[Entries about simple shapes]
((
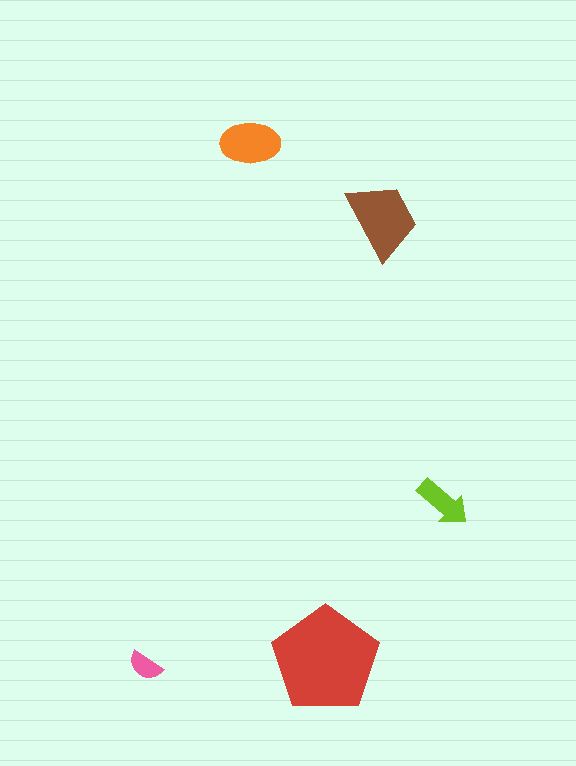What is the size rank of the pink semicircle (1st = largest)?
5th.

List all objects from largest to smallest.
The red pentagon, the brown trapezoid, the orange ellipse, the lime arrow, the pink semicircle.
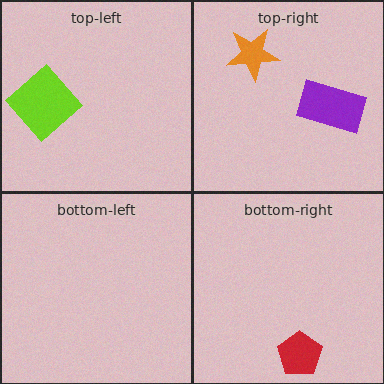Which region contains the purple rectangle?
The top-right region.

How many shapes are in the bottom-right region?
1.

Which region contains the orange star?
The top-right region.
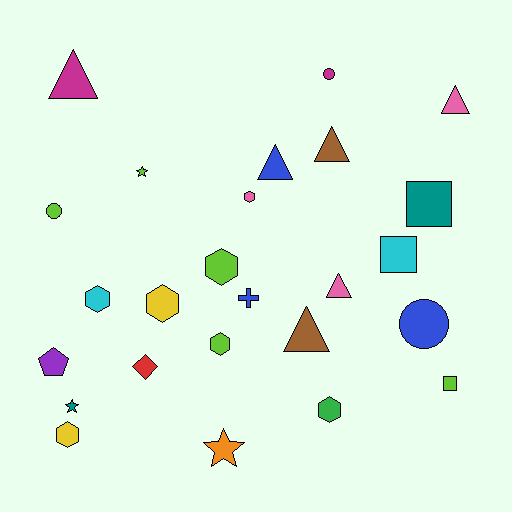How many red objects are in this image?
There is 1 red object.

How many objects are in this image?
There are 25 objects.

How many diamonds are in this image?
There is 1 diamond.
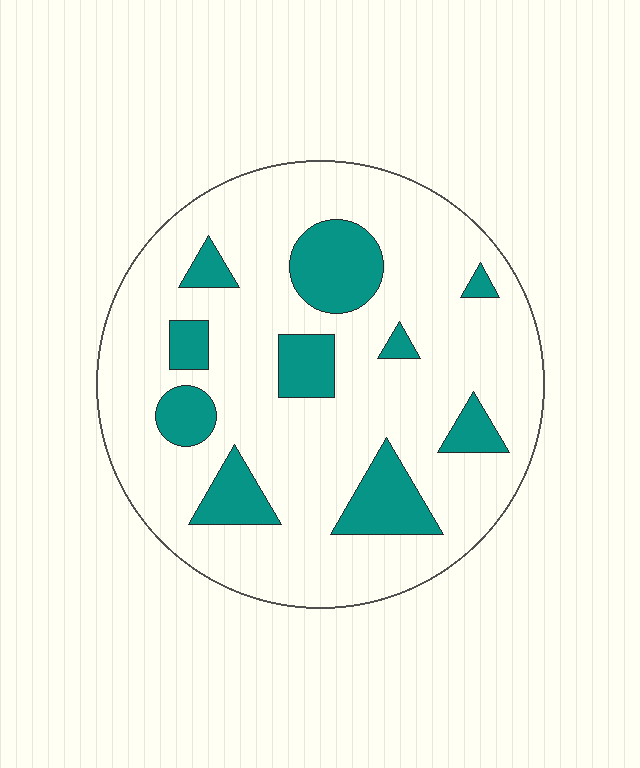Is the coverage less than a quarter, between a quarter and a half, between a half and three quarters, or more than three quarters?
Less than a quarter.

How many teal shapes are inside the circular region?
10.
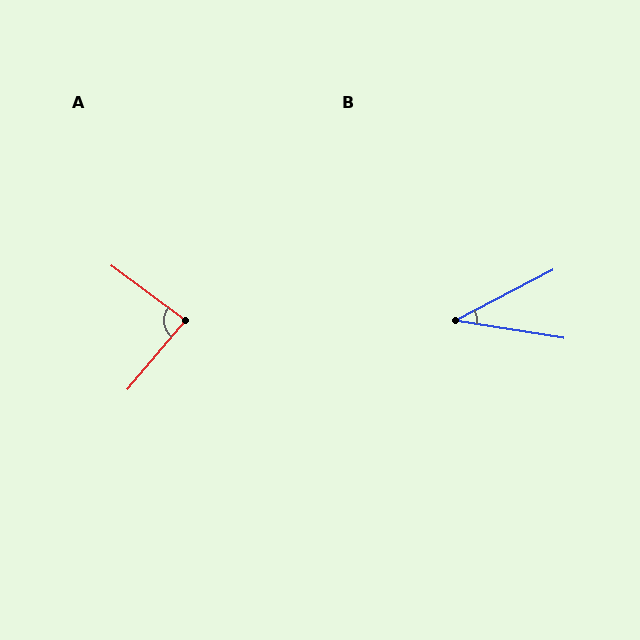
))
PROMPT: Return all of the data exactly as written, and drop the pictures.

ANSWER FOR THE TASK:
What is the size rank of the pink semicircle (1st = largest)?
5th.

List all objects from largest to smallest.
The red pentagon, the brown trapezoid, the orange ellipse, the lime arrow, the pink semicircle.
Which region contains the purple rectangle?
The top-right region.

How many shapes are in the bottom-right region?
1.

Which region contains the orange star?
The top-right region.
How many red objects are in this image?
There is 1 red object.

How many objects are in this image?
There are 25 objects.

How many diamonds are in this image?
There is 1 diamond.
Is the coverage less than a quarter, between a quarter and a half, between a half and three quarters, or more than three quarters?
Less than a quarter.

How many teal shapes are inside the circular region?
10.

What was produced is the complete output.